(Beginning of Available data)

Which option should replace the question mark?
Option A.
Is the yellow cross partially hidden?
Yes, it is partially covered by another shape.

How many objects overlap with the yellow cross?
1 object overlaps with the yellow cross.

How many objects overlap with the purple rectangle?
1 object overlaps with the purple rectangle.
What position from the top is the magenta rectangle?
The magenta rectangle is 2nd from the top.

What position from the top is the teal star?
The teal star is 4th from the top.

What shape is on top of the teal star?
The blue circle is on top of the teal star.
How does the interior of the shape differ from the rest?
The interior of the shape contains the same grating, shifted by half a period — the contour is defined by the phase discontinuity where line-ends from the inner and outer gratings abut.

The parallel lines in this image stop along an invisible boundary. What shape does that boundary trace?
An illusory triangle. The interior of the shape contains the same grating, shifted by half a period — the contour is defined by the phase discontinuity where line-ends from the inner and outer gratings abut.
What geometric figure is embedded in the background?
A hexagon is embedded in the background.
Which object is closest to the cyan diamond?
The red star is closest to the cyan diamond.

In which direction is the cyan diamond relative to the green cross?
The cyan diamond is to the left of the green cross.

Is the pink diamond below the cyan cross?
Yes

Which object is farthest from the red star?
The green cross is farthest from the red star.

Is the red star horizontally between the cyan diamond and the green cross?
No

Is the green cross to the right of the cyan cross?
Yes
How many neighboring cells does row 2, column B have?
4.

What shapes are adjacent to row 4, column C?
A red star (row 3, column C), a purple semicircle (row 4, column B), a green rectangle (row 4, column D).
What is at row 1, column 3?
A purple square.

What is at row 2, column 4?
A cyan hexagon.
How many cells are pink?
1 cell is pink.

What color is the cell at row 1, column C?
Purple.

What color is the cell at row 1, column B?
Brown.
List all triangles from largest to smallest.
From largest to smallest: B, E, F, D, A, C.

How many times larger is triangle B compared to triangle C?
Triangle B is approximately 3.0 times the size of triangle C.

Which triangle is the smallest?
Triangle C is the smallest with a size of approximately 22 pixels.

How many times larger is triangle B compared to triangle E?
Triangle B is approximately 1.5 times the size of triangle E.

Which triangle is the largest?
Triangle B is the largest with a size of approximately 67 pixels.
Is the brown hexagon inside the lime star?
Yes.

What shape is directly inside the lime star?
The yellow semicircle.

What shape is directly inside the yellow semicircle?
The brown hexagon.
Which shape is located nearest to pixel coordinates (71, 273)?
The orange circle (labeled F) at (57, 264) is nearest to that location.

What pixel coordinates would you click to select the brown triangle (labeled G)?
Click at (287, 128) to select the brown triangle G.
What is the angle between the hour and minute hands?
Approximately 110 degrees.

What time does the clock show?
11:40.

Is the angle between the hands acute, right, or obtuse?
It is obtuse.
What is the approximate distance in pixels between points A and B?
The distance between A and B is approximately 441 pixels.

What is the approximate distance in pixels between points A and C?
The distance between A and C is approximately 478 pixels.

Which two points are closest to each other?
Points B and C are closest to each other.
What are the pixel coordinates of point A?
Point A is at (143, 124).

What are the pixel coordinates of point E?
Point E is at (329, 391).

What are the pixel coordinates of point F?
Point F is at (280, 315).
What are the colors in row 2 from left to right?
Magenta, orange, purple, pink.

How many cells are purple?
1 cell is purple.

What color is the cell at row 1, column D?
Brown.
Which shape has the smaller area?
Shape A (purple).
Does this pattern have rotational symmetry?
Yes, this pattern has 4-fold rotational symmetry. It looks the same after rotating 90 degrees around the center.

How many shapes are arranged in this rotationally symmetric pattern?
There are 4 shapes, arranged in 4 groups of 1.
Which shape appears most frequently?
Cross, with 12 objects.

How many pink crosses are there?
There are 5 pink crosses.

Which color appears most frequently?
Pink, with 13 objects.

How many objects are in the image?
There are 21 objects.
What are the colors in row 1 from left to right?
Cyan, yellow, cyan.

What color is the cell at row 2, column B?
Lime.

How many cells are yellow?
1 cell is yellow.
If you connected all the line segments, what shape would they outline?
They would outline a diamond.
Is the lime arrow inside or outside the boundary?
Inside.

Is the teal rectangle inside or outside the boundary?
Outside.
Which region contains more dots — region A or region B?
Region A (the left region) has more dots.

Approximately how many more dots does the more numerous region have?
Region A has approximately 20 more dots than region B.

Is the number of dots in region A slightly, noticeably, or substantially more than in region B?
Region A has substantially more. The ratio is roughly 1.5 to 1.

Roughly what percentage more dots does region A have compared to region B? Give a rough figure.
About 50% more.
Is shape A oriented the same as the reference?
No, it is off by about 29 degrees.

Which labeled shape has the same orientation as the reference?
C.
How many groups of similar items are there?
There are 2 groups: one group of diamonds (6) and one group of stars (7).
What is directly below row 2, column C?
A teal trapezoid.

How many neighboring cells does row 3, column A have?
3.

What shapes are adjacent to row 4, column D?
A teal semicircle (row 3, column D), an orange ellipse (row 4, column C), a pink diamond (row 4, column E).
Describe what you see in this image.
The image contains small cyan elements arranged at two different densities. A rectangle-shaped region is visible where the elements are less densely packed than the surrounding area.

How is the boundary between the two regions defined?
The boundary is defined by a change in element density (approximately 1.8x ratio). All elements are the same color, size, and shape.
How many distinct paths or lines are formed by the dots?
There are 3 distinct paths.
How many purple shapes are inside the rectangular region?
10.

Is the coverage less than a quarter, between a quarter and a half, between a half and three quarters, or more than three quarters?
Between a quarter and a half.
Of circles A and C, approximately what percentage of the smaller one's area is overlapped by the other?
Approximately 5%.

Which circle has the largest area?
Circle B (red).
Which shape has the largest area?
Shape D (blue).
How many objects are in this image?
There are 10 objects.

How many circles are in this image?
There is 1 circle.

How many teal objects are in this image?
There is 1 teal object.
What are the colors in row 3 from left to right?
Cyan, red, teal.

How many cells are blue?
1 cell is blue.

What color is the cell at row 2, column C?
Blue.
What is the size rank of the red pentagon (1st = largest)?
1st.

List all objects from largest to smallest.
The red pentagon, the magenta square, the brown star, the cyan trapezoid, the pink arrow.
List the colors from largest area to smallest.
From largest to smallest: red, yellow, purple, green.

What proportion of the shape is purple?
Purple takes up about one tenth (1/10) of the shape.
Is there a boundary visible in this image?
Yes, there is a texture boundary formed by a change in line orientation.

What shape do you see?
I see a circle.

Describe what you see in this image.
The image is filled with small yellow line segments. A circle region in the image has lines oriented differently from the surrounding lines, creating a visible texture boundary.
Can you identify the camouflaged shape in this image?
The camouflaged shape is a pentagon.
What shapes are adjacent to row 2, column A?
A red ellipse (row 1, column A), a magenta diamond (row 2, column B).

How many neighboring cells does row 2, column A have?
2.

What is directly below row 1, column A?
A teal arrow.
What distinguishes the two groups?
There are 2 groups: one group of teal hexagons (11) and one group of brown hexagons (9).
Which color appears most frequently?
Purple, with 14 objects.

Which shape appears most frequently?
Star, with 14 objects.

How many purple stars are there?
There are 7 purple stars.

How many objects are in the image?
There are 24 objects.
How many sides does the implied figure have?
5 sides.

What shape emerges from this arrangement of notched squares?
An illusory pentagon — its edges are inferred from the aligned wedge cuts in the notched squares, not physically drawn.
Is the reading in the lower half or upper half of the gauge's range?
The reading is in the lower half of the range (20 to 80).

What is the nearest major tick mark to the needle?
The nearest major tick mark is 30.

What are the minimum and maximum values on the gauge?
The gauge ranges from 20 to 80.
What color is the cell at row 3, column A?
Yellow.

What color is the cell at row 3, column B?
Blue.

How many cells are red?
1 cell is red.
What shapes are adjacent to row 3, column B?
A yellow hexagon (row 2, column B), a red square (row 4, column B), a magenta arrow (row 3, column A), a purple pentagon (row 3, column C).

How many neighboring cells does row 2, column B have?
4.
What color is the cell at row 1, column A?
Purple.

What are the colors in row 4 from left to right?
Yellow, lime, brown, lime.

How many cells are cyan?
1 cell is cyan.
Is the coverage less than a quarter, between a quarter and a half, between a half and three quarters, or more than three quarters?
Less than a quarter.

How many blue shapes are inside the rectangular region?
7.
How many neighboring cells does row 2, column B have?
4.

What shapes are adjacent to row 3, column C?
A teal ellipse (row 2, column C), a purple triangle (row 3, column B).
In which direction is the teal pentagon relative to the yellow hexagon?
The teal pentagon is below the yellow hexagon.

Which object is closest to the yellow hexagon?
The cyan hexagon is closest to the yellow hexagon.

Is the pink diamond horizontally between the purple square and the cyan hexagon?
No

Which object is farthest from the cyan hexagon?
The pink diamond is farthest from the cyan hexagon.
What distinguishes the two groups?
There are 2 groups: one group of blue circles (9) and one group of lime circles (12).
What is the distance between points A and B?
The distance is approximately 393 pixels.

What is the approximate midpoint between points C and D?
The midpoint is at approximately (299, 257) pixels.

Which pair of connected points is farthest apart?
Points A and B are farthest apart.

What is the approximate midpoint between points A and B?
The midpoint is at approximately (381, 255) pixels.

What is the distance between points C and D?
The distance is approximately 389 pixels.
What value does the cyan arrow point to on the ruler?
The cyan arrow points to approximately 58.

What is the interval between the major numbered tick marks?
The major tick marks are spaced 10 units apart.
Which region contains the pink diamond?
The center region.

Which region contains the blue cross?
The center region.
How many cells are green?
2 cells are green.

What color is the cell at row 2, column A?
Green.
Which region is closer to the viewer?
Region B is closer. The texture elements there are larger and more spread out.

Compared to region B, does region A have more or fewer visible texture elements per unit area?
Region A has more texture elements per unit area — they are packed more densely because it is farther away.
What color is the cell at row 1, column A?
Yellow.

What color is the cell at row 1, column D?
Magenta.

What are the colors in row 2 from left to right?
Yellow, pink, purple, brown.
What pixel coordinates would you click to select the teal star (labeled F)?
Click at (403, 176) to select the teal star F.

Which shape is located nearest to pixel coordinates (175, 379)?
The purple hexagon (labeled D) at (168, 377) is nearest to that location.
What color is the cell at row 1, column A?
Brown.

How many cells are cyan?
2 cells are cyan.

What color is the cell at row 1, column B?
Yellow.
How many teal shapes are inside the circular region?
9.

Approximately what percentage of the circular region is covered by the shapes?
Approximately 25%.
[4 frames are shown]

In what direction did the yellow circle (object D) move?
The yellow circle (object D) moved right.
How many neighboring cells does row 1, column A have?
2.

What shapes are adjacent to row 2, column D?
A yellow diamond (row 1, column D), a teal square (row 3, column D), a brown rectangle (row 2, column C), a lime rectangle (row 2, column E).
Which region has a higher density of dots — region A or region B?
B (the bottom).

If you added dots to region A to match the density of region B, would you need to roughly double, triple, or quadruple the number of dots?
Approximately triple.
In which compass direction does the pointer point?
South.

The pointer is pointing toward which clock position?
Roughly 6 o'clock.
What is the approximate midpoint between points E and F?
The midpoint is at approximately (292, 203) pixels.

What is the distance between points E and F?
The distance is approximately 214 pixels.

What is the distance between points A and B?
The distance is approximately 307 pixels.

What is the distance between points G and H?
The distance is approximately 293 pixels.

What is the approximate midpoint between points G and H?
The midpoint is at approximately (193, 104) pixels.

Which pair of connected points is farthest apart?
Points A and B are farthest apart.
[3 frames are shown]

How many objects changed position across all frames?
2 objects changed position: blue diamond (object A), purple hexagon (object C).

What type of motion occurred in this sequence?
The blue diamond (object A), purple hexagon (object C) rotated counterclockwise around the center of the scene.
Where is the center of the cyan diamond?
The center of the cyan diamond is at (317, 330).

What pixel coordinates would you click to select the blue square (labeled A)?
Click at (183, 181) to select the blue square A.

(End of Available data)

■ **Problem to solve**
Please copy out each line of the data in which the word "shown" occurs.

■ **Result**
[4 frames are shown]
[3 frames are shown]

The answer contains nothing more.